__Stated task__. Pictures in the records should not be copied, but every other part must be repeated exactly.

>> BEGIN Material supplied

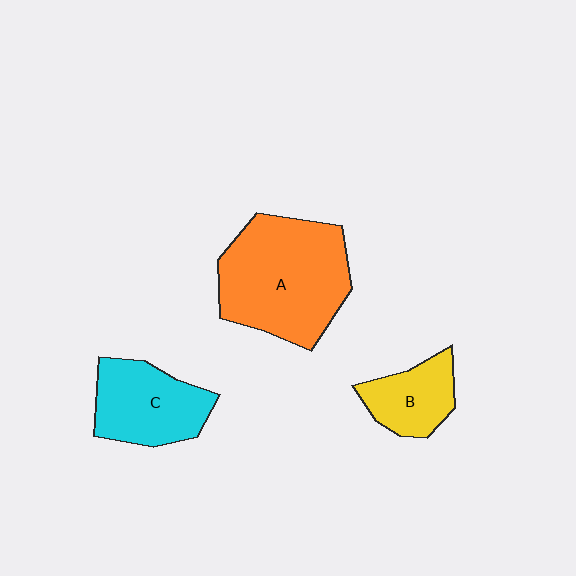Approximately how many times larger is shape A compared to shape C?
Approximately 1.7 times.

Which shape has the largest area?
Shape A (orange).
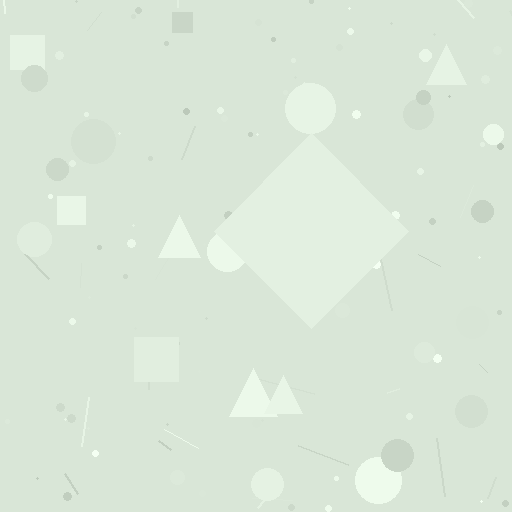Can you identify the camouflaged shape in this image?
The camouflaged shape is a diamond.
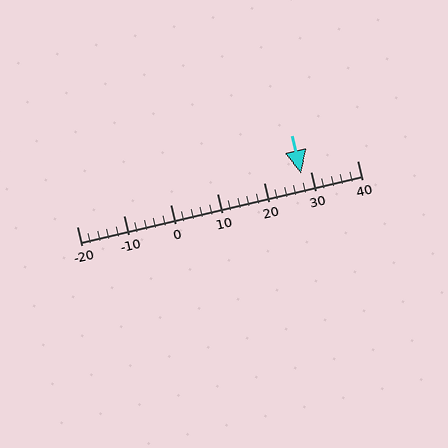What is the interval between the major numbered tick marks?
The major tick marks are spaced 10 units apart.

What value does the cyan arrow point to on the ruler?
The cyan arrow points to approximately 28.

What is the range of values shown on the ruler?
The ruler shows values from -20 to 40.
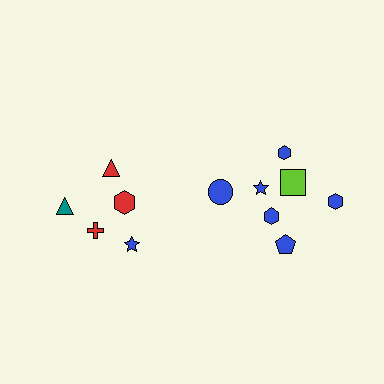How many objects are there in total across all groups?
There are 12 objects.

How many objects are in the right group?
There are 7 objects.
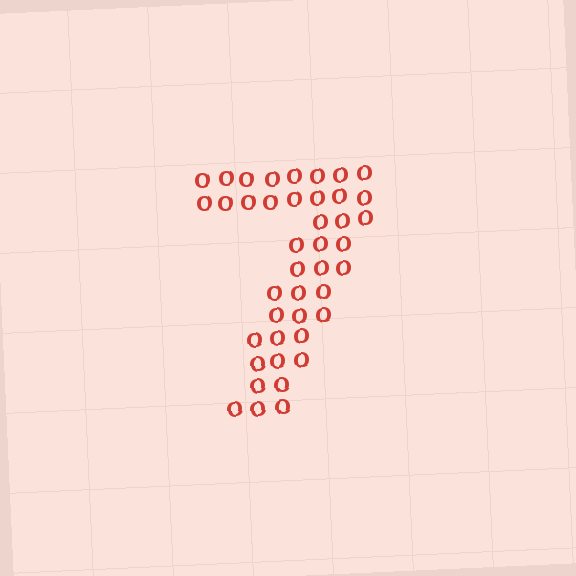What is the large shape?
The large shape is the digit 7.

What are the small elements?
The small elements are letter O's.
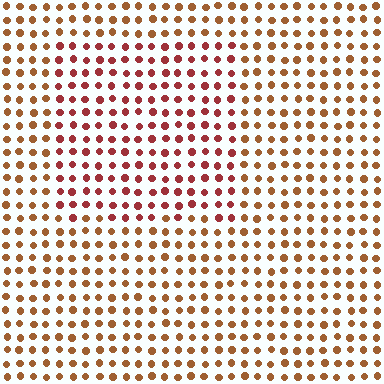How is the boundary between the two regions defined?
The boundary is defined purely by a slight shift in hue (about 30 degrees). Spacing, size, and orientation are identical on both sides.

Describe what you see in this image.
The image is filled with small brown elements in a uniform arrangement. A rectangle-shaped region is visible where the elements are tinted to a slightly different hue, forming a subtle color boundary.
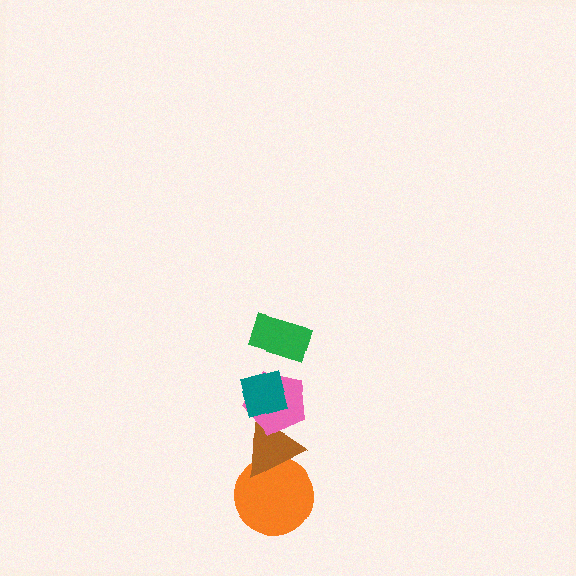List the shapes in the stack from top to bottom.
From top to bottom: the green rectangle, the teal square, the pink pentagon, the brown triangle, the orange circle.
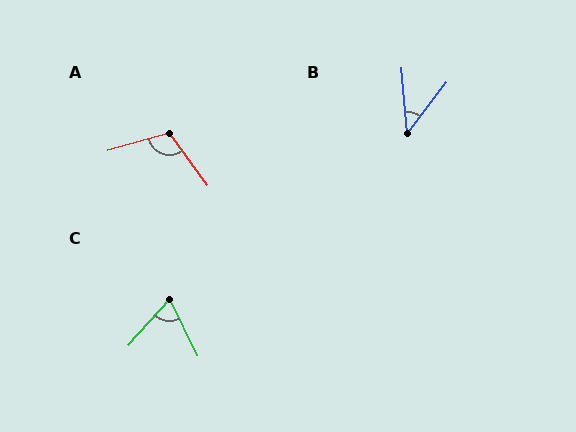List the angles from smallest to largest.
B (42°), C (67°), A (110°).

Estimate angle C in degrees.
Approximately 67 degrees.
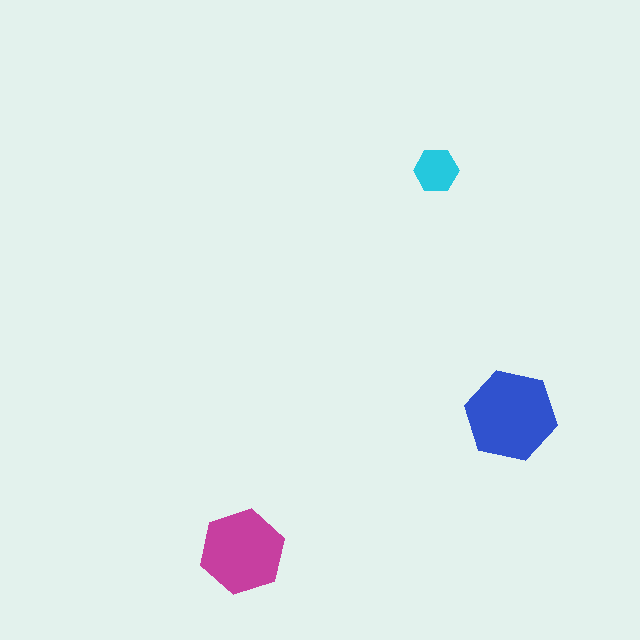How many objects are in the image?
There are 3 objects in the image.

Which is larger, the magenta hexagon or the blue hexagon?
The blue one.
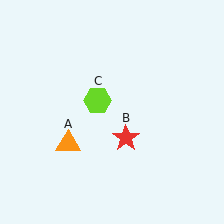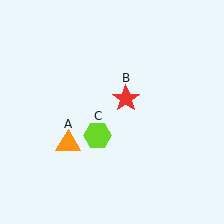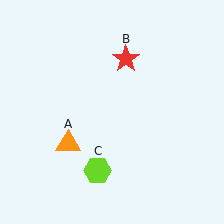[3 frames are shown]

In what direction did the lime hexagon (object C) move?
The lime hexagon (object C) moved down.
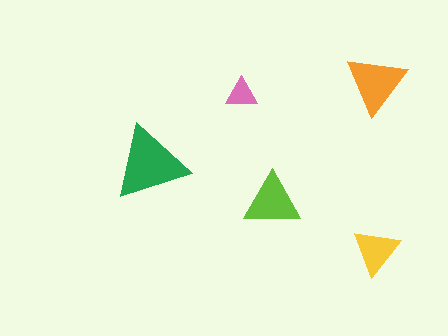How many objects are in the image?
There are 5 objects in the image.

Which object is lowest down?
The yellow triangle is bottommost.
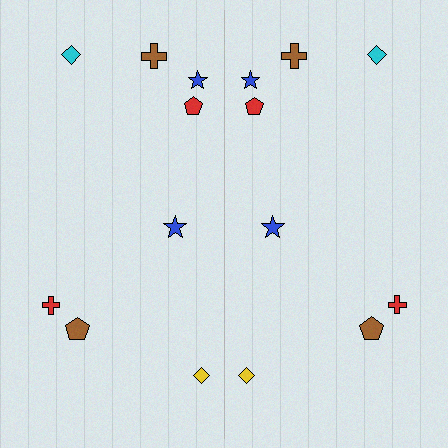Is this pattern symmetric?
Yes, this pattern has bilateral (reflection) symmetry.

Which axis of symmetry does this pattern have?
The pattern has a vertical axis of symmetry running through the center of the image.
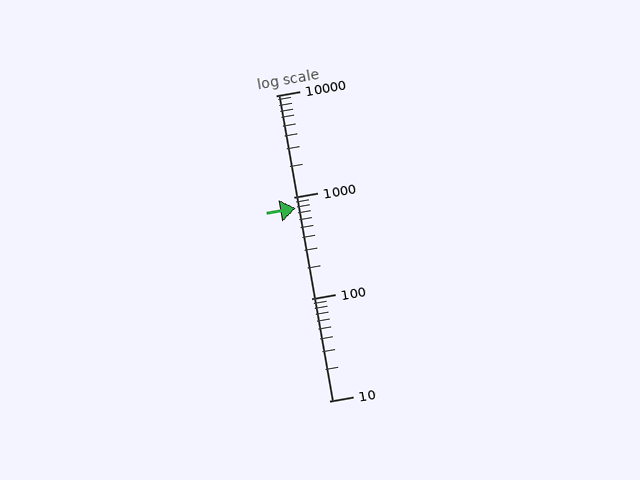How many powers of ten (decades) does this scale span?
The scale spans 3 decades, from 10 to 10000.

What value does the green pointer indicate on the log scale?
The pointer indicates approximately 780.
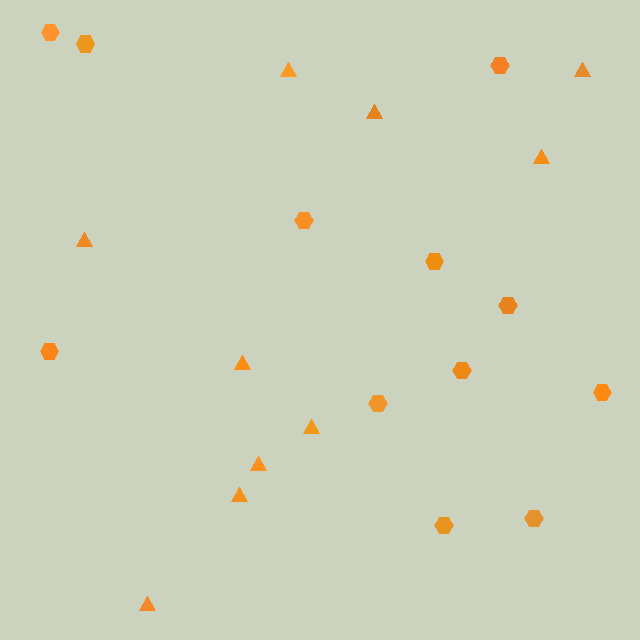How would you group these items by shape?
There are 2 groups: one group of triangles (10) and one group of hexagons (12).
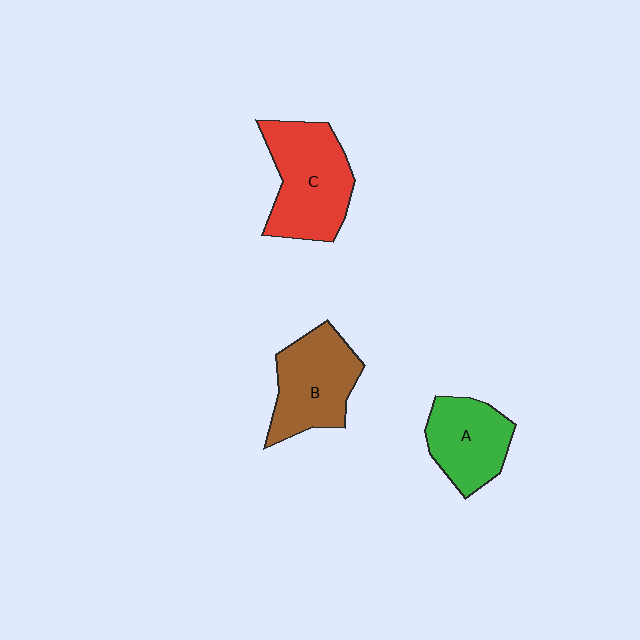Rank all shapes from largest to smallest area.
From largest to smallest: C (red), B (brown), A (green).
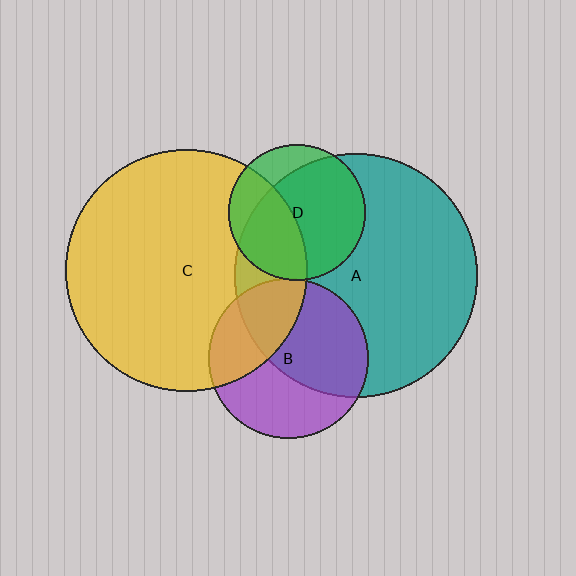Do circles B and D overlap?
Yes.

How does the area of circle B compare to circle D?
Approximately 1.4 times.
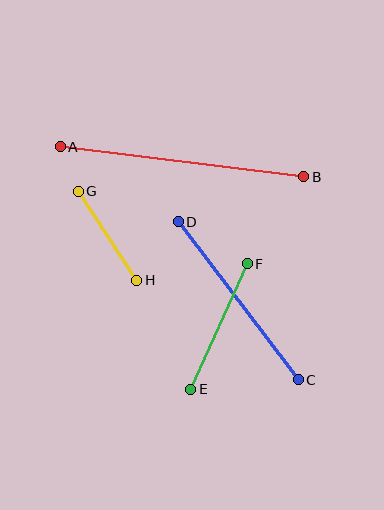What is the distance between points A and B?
The distance is approximately 245 pixels.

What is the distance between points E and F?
The distance is approximately 138 pixels.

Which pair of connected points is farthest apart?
Points A and B are farthest apart.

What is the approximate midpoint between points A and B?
The midpoint is at approximately (182, 162) pixels.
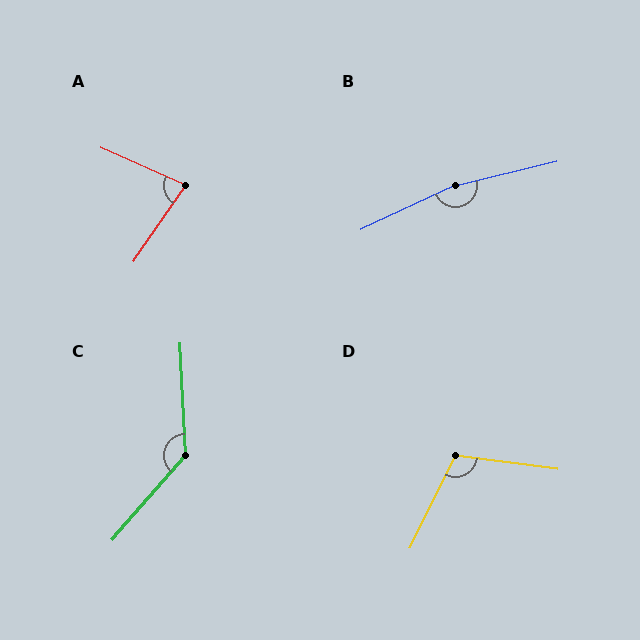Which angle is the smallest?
A, at approximately 80 degrees.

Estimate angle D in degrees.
Approximately 109 degrees.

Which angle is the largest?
B, at approximately 168 degrees.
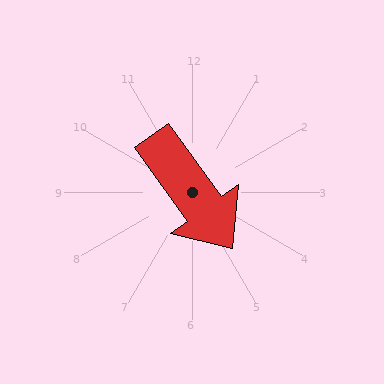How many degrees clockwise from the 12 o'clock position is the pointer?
Approximately 144 degrees.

>> END Material supplied

__Answer__.
Approximately how many times larger is shape A compared to shape C?
Approximately 1.7 times.

Which shape has the largest area?
Shape A (orange).
Can you identify the camouflaged shape in this image?
The camouflaged shape is a diamond.
What is the interval between the major numbered tick marks?
The major tick marks are spaced 10 units apart.

What value does the cyan arrow point to on the ruler?
The cyan arrow points to approximately 28.

What is the range of values shown on the ruler?
The ruler shows values from -20 to 40.
How many objects are there in total across all groups?
There are 12 objects.

How many objects are in the right group?
There are 7 objects.
What is the large shape?
The large shape is the digit 7.

What are the small elements?
The small elements are letter O's.
How is the boundary between the two regions defined?
The boundary is defined purely by a slight shift in hue (about 30 degrees). Spacing, size, and orientation are identical on both sides.

Describe what you see in this image.
The image is filled with small brown elements in a uniform arrangement. A rectangle-shaped region is visible where the elements are tinted to a slightly different hue, forming a subtle color boundary.
List the shapes in the stack from top to bottom.
From top to bottom: the green rectangle, the teal square, the pink pentagon, the brown triangle, the orange circle.
List the angles from smallest to largest.
B (42°), C (67°), A (110°).

Estimate angle C in degrees.
Approximately 67 degrees.
How many objects are in the image?
There are 3 objects in the image.

Which is larger, the magenta hexagon or the blue hexagon?
The blue one.
[3 frames are shown]

In what direction did the lime hexagon (object C) move?
The lime hexagon (object C) moved down.
How many objects are in the image?
There are 5 objects in the image.

Which object is lowest down?
The yellow triangle is bottommost.
Is this pattern symmetric?
Yes, this pattern has bilateral (reflection) symmetry.

Which axis of symmetry does this pattern have?
The pattern has a vertical axis of symmetry running through the center of the image.
How many powers of ten (decades) does this scale span?
The scale spans 3 decades, from 10 to 10000.

What value does the green pointer indicate on the log scale?
The pointer indicates approximately 780.
How would you group these items by shape?
There are 2 groups: one group of triangles (10) and one group of hexagons (12).
Rank all shapes from largest to smallest area.
From largest to smallest: C (red), B (brown), A (green).
Do circles B and D overlap?
Yes.

How does the area of circle B compare to circle D?
Approximately 1.4 times.
What is the distance between points A and B?
The distance is approximately 245 pixels.

What is the distance between points E and F?
The distance is approximately 138 pixels.

Which pair of connected points is farthest apart?
Points A and B are farthest apart.

What is the approximate midpoint between points A and B?
The midpoint is at approximately (182, 162) pixels.
Which angle is the smallest?
A, at approximately 80 degrees.

Estimate angle D in degrees.
Approximately 109 degrees.

Which angle is the largest?
B, at approximately 168 degrees.
How many degrees clockwise from the 12 o'clock position is the pointer?
Approximately 144 degrees.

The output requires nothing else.